_EXERCISE DESCRIPTION_:
Where the line containing "How many objects are aligned horizontally?" appears in the records below, begin there and output each line verbatim through the last line.
+++ INPUT DATA
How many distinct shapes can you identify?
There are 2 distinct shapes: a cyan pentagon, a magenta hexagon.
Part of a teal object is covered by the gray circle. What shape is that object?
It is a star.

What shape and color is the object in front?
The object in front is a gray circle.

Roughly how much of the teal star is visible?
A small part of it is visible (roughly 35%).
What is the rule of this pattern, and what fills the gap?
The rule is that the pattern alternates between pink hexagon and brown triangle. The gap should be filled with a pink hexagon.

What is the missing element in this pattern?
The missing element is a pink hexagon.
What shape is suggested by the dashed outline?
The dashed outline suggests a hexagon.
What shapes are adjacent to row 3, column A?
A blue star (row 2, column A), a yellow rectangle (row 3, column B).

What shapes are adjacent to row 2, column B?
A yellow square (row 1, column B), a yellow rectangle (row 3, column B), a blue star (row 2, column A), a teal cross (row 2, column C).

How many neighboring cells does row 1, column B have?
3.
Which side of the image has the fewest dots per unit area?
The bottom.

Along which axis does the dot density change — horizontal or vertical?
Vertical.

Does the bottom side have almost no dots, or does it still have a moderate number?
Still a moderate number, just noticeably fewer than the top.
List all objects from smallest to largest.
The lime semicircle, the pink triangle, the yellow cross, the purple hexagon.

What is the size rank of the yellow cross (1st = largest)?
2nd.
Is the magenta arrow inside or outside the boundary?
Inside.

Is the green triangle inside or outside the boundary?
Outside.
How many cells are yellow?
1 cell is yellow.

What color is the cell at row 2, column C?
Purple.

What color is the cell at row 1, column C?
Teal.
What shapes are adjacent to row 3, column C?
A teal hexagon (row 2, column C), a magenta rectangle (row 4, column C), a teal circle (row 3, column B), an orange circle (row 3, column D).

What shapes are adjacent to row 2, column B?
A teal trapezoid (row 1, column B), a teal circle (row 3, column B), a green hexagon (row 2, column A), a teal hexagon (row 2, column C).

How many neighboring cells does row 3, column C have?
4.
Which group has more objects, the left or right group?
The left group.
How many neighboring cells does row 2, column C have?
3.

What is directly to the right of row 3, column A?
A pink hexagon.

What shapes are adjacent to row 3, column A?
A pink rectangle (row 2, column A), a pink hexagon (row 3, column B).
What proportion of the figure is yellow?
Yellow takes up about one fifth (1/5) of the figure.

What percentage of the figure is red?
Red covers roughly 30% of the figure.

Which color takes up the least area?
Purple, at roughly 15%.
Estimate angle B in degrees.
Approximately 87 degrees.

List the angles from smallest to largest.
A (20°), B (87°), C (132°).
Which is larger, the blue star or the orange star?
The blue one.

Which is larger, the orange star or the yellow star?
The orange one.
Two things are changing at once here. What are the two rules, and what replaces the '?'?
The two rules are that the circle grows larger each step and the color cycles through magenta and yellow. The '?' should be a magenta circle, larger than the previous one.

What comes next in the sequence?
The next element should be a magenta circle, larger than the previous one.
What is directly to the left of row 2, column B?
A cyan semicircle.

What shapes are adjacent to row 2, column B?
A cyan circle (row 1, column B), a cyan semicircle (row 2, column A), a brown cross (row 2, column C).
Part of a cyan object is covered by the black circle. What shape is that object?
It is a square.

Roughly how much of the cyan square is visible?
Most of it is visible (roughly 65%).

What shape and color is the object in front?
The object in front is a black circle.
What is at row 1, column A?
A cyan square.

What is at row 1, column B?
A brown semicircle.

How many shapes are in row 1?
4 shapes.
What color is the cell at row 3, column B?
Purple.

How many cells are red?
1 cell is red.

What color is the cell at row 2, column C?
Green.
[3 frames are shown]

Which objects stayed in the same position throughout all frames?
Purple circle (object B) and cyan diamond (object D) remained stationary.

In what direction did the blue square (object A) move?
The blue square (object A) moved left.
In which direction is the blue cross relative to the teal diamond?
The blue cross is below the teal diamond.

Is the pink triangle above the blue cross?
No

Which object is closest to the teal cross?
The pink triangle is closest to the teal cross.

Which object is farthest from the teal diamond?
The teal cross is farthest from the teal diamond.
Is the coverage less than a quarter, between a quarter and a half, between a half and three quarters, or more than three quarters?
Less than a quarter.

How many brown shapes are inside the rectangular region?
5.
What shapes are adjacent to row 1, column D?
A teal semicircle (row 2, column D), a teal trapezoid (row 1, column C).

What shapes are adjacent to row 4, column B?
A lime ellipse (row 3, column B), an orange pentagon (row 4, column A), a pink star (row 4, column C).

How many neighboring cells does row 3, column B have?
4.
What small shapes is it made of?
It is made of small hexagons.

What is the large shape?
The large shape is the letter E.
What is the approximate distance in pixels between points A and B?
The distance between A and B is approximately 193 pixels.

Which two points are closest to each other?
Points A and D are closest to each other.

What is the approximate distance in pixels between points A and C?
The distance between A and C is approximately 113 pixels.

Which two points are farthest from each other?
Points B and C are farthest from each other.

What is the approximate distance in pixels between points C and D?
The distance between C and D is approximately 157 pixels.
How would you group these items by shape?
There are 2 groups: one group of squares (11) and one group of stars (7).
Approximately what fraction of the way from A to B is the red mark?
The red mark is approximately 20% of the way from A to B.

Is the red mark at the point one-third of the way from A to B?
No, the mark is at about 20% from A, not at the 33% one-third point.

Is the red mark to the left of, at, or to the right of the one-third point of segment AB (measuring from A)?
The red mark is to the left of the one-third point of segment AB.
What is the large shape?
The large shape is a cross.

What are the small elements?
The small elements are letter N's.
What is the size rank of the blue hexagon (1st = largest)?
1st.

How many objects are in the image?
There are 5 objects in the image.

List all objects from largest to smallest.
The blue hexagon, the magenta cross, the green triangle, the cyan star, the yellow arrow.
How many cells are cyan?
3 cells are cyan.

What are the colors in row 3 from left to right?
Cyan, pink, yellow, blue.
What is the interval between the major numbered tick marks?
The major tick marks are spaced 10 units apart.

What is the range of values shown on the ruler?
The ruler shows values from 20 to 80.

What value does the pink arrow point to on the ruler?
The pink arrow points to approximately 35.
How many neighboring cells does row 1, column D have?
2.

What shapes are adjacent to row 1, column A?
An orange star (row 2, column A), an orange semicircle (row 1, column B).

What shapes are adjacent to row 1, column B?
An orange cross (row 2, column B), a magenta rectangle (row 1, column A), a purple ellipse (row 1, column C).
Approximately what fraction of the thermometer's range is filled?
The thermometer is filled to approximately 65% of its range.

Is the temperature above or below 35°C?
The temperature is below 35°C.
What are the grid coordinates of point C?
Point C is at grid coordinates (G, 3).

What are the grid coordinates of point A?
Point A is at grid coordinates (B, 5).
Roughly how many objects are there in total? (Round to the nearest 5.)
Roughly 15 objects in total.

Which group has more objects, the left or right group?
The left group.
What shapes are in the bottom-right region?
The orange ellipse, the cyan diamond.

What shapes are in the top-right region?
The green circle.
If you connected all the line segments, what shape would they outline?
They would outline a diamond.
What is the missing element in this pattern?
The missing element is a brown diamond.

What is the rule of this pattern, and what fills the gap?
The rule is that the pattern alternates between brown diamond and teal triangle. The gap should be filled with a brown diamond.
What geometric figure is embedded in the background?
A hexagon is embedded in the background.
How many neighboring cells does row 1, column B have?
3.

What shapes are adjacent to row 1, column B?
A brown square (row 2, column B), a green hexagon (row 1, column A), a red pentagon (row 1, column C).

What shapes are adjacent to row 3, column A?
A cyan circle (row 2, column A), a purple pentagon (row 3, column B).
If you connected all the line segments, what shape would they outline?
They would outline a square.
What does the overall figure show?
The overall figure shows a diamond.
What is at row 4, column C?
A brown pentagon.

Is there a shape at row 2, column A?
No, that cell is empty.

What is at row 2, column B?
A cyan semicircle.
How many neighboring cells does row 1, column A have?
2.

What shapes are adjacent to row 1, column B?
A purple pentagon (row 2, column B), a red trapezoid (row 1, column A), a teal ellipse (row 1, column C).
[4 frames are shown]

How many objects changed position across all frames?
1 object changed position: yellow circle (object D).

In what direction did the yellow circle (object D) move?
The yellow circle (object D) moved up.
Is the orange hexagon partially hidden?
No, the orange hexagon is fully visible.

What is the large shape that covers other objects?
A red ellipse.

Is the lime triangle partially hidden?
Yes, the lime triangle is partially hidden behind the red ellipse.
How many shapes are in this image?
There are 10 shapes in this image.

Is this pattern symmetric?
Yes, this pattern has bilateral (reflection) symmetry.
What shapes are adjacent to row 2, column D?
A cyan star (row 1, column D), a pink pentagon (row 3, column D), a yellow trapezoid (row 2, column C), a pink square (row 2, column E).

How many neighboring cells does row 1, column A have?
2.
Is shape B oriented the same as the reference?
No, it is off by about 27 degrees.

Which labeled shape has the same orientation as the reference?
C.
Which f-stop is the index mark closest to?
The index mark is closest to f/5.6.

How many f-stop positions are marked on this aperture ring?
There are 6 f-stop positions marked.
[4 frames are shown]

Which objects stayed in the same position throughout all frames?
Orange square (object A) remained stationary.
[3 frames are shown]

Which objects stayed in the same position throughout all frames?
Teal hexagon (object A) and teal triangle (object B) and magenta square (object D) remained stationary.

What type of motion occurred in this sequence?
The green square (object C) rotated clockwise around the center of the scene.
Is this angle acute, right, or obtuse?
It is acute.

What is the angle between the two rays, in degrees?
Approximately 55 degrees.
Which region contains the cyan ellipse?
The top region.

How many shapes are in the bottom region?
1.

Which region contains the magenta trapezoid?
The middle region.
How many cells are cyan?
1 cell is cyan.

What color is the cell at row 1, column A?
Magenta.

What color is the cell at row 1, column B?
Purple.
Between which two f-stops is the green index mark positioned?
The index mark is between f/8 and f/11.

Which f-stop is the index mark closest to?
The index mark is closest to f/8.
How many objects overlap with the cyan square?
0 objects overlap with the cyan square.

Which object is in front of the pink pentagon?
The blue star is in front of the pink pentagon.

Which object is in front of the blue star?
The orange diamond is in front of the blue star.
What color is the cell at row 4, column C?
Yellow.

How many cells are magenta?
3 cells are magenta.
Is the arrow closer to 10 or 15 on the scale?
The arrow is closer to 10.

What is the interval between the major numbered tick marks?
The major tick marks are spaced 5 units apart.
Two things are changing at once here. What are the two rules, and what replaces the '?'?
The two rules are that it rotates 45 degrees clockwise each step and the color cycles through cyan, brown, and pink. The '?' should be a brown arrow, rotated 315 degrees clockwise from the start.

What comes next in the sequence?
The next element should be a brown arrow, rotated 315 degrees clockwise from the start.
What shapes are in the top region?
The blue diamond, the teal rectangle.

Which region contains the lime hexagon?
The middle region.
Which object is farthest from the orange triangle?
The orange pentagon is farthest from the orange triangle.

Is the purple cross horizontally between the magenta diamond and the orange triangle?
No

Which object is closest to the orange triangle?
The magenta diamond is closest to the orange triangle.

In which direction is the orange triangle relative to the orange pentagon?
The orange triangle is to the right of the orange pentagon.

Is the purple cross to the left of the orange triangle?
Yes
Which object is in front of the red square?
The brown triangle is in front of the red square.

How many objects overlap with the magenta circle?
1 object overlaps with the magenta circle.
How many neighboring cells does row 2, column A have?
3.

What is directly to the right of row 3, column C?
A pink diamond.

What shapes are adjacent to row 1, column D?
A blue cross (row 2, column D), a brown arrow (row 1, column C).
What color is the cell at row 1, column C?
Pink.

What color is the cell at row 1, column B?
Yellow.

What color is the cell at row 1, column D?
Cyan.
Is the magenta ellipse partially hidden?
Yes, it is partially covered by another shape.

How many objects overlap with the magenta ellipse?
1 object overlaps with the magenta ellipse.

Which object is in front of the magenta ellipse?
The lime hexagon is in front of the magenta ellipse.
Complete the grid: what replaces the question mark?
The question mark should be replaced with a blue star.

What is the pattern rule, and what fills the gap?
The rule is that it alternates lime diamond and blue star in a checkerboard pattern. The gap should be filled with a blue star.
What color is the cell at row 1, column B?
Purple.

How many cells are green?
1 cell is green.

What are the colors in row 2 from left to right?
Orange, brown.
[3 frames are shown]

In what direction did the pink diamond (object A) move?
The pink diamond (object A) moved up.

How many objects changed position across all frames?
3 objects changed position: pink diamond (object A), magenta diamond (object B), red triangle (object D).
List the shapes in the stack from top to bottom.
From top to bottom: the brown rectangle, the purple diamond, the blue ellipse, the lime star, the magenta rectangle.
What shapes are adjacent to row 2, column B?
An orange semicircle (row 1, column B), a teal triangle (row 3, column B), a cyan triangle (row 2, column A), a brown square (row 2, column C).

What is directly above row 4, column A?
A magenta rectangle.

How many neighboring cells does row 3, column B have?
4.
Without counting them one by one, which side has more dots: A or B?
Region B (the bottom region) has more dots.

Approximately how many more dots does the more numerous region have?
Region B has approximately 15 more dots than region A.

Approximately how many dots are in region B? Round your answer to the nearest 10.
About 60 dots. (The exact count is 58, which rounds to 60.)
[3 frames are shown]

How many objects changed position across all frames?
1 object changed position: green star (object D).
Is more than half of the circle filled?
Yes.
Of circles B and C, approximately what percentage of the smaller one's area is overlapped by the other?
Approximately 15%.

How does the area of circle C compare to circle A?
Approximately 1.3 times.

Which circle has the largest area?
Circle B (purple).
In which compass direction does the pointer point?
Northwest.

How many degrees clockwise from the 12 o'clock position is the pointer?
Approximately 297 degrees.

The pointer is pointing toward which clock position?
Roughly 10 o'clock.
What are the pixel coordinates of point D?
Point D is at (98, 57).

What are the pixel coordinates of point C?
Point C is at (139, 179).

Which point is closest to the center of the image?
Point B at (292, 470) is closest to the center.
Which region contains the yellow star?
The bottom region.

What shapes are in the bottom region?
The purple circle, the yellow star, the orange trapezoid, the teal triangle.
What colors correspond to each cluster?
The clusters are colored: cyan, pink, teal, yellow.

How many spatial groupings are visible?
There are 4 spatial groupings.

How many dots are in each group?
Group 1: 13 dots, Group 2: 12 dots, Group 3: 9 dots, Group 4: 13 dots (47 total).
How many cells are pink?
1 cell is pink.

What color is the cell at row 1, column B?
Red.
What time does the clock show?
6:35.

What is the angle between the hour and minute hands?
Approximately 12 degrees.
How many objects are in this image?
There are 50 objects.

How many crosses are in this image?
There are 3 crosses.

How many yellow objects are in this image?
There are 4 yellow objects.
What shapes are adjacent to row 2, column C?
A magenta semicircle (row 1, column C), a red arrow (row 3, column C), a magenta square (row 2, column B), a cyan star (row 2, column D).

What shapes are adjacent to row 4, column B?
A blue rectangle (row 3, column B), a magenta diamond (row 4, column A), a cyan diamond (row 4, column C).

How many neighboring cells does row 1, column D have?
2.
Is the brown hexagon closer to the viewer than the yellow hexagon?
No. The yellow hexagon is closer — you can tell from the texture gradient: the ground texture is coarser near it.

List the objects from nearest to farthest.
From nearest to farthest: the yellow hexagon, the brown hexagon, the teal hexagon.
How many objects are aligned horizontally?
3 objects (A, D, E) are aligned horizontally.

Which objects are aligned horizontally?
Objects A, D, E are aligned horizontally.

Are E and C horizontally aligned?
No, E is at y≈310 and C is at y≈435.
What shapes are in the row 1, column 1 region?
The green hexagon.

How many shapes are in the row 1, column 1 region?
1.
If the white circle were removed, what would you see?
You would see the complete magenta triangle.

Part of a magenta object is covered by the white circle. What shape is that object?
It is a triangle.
++++++
_ANSWER TO THE EXERCISE_:
How many objects are aligned horizontally?
3 objects (A, D, E) are aligned horizontally.

Which objects are aligned horizontally?
Objects A, D, E are aligned horizontally.

Are E and C horizontally aligned?
No, E is at y≈310 and C is at y≈435.
What shapes are in the row 1, column 1 region?
The green hexagon.

How many shapes are in the row 1, column 1 region?
1.
If the white circle were removed, what would you see?
You would see the complete magenta triangle.

Part of a magenta object is covered by the white circle. What shape is that object?
It is a triangle.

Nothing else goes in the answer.